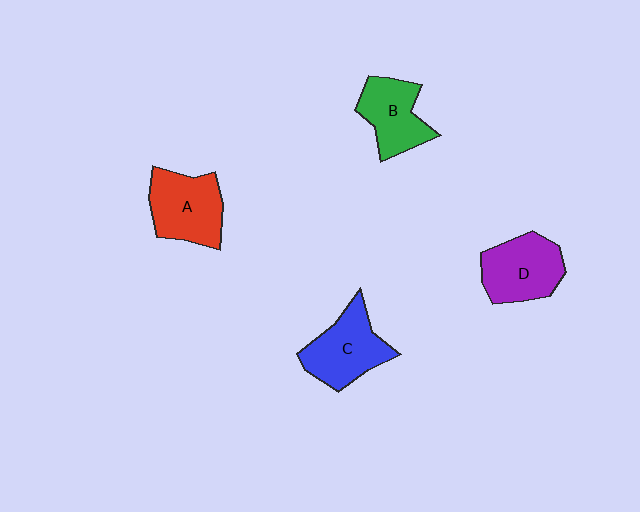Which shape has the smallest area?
Shape B (green).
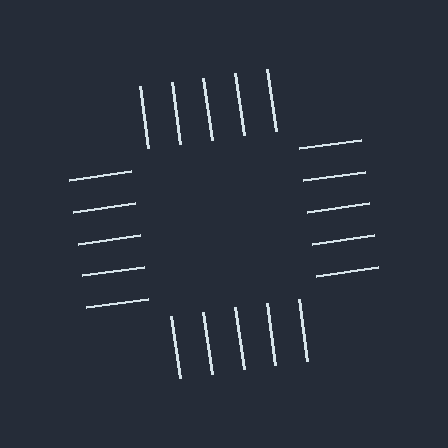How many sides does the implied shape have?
4 sides — the line-ends trace a square.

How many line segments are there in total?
20 — 5 along each of the 4 edges.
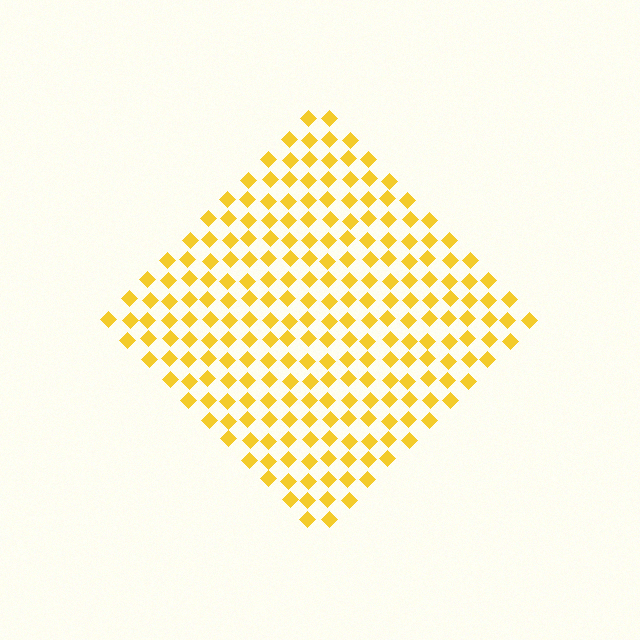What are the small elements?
The small elements are diamonds.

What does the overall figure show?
The overall figure shows a diamond.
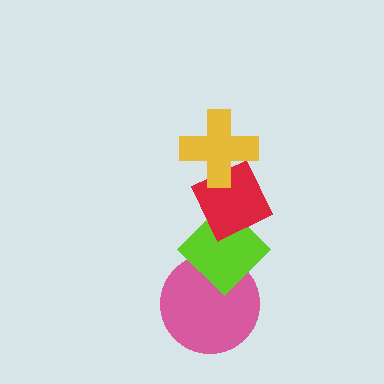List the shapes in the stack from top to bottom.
From top to bottom: the yellow cross, the red diamond, the lime diamond, the pink circle.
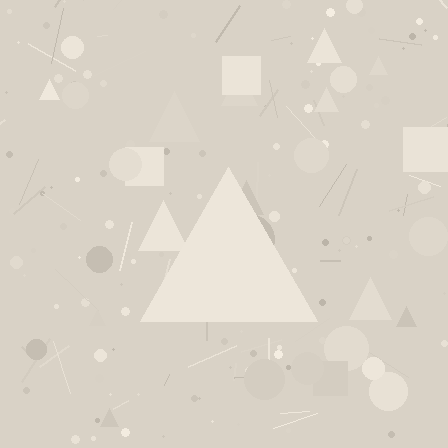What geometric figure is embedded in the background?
A triangle is embedded in the background.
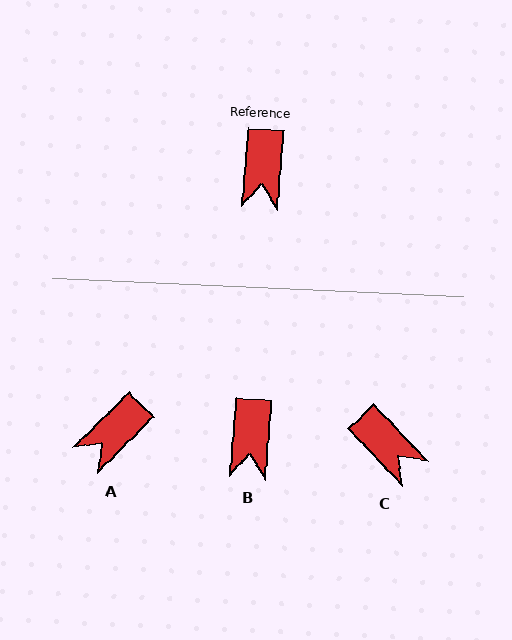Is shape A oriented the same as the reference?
No, it is off by about 40 degrees.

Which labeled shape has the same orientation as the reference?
B.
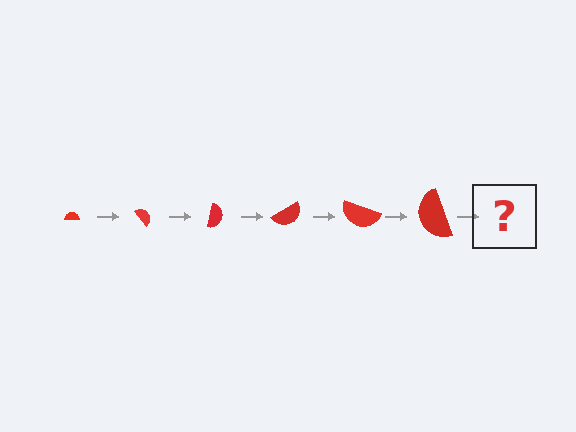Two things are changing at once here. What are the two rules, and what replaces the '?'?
The two rules are that the semicircle grows larger each step and it rotates 50 degrees clockwise each step. The '?' should be a semicircle, larger than the previous one and rotated 300 degrees clockwise from the start.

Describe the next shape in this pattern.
It should be a semicircle, larger than the previous one and rotated 300 degrees clockwise from the start.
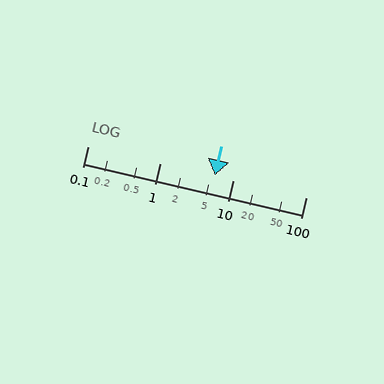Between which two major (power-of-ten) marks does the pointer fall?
The pointer is between 1 and 10.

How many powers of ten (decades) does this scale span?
The scale spans 3 decades, from 0.1 to 100.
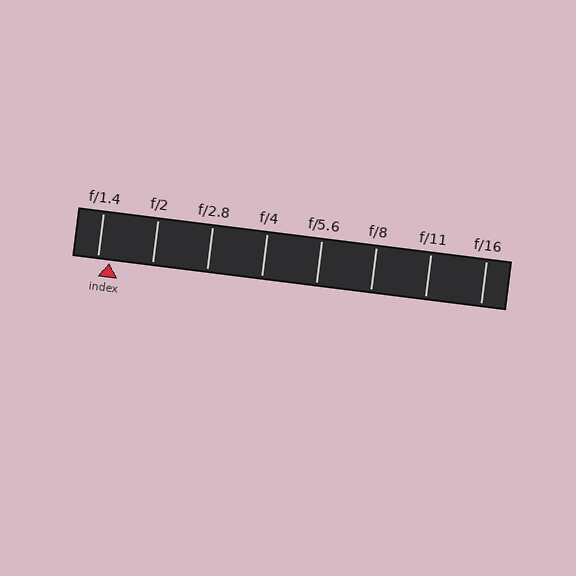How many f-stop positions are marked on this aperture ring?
There are 8 f-stop positions marked.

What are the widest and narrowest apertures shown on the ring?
The widest aperture shown is f/1.4 and the narrowest is f/16.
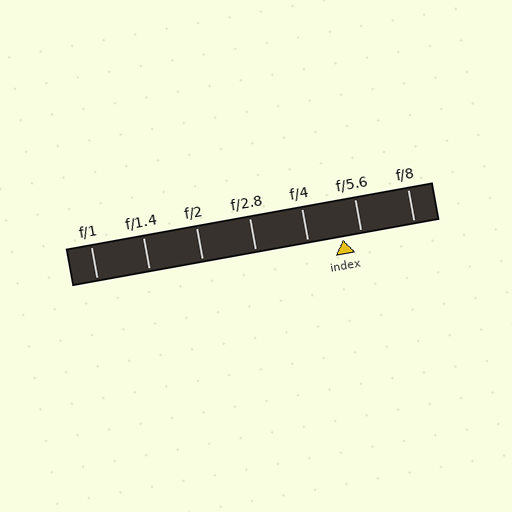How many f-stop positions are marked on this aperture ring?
There are 7 f-stop positions marked.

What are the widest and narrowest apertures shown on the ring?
The widest aperture shown is f/1 and the narrowest is f/8.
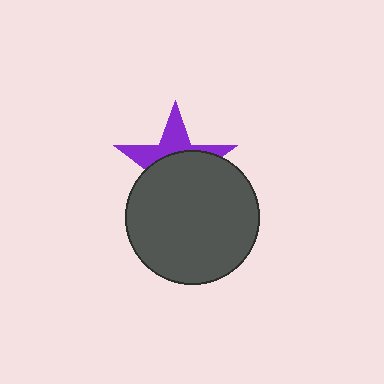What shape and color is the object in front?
The object in front is a dark gray circle.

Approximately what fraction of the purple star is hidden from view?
Roughly 62% of the purple star is hidden behind the dark gray circle.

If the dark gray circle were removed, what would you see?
You would see the complete purple star.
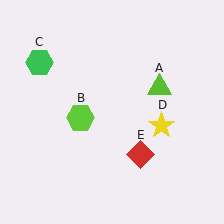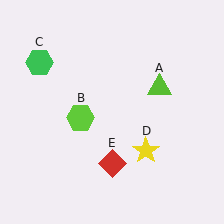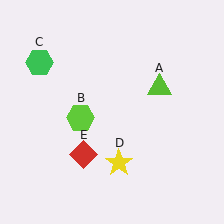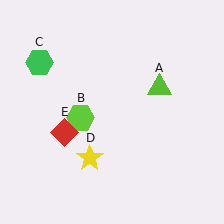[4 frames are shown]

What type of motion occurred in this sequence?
The yellow star (object D), red diamond (object E) rotated clockwise around the center of the scene.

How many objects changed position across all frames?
2 objects changed position: yellow star (object D), red diamond (object E).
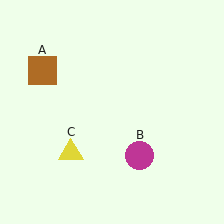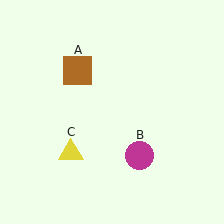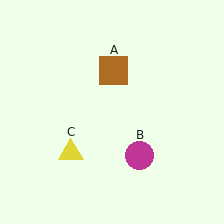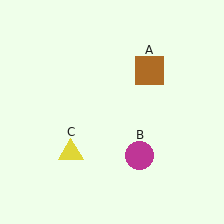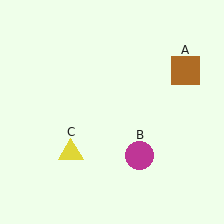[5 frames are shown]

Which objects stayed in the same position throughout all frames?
Magenta circle (object B) and yellow triangle (object C) remained stationary.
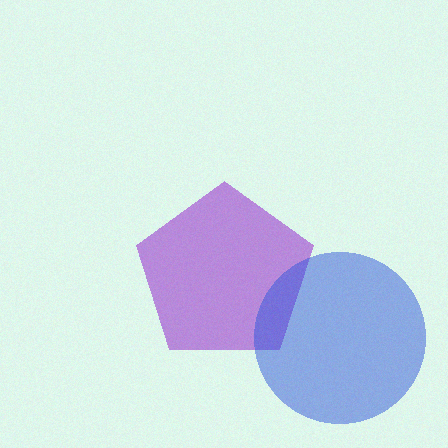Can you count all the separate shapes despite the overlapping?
Yes, there are 2 separate shapes.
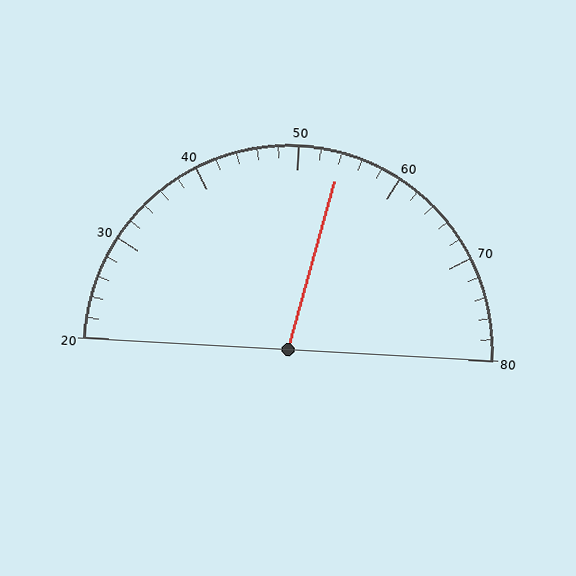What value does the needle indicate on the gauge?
The needle indicates approximately 54.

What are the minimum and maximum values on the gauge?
The gauge ranges from 20 to 80.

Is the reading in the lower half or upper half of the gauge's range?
The reading is in the upper half of the range (20 to 80).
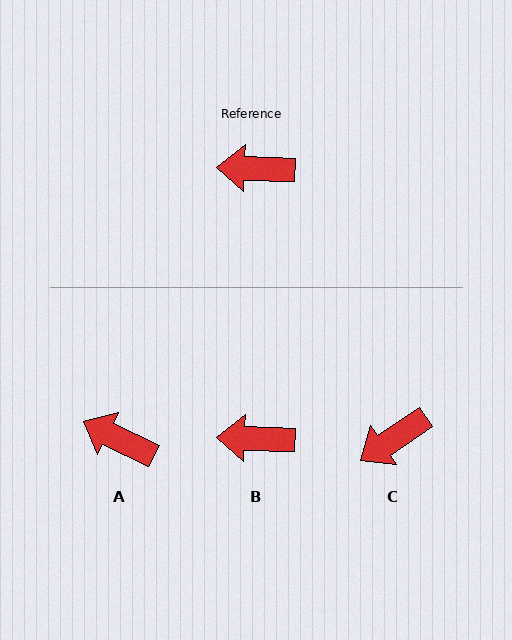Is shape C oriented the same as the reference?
No, it is off by about 36 degrees.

____________

» DIRECTIONS FOR THIS TASK:
Set the entries down again exactly. Do not include the images.

» SOLUTION TO THE PROBLEM:
Which shape has the smallest area?
Shape B (green).
How many sides does the implied shape have?
4 sides — the line-ends trace a square.

How many line segments are there in total?
20 — 5 along each of the 4 edges.
What are the small elements?
The small elements are diamonds.

What does the overall figure show?
The overall figure shows a diamond.
List the shapes in the stack from top to bottom.
From top to bottom: the yellow cross, the red diamond, the lime diamond, the pink circle.
What geometric figure is embedded in the background?
A triangle is embedded in the background.
Is shape A oriented the same as the reference?
No, it is off by about 40 degrees.

Which labeled shape has the same orientation as the reference?
B.
Two things are changing at once here. What are the two rules, and what replaces the '?'?
The two rules are that the semicircle grows larger each step and it rotates 50 degrees clockwise each step. The '?' should be a semicircle, larger than the previous one and rotated 300 degrees clockwise from the start.

Describe the next shape in this pattern.
It should be a semicircle, larger than the previous one and rotated 300 degrees clockwise from the start.
Between which two major (power-of-ten) marks does the pointer fall?
The pointer is between 1 and 10.

How many powers of ten (decades) does this scale span?
The scale spans 3 decades, from 0.1 to 100.
How many f-stop positions are marked on this aperture ring?
There are 8 f-stop positions marked.

What are the widest and narrowest apertures shown on the ring?
The widest aperture shown is f/1.4 and the narrowest is f/16.
How many f-stop positions are marked on this aperture ring?
There are 7 f-stop positions marked.

What are the widest and narrowest apertures shown on the ring?
The widest aperture shown is f/1 and the narrowest is f/8.
What shape and color is the object in front?
The object in front is a dark gray circle.

Approximately what fraction of the purple star is hidden from view?
Roughly 62% of the purple star is hidden behind the dark gray circle.

If the dark gray circle were removed, what would you see?
You would see the complete purple star.
[4 frames are shown]

What type of motion occurred in this sequence?
The yellow star (object D), red diamond (object E) rotated clockwise around the center of the scene.

How many objects changed position across all frames?
2 objects changed position: yellow star (object D), red diamond (object E).
[5 frames are shown]

Which objects stayed in the same position throughout all frames?
Magenta circle (object B) and yellow triangle (object C) remained stationary.
Can you count all the separate shapes despite the overlapping?
Yes, there are 2 separate shapes.
What value does the needle indicate on the gauge?
The needle indicates approximately 54.

What are the minimum and maximum values on the gauge?
The gauge ranges from 20 to 80.

Is the reading in the lower half or upper half of the gauge's range?
The reading is in the upper half of the range (20 to 80).
Is shape C oriented the same as the reference?
No, it is off by about 36 degrees.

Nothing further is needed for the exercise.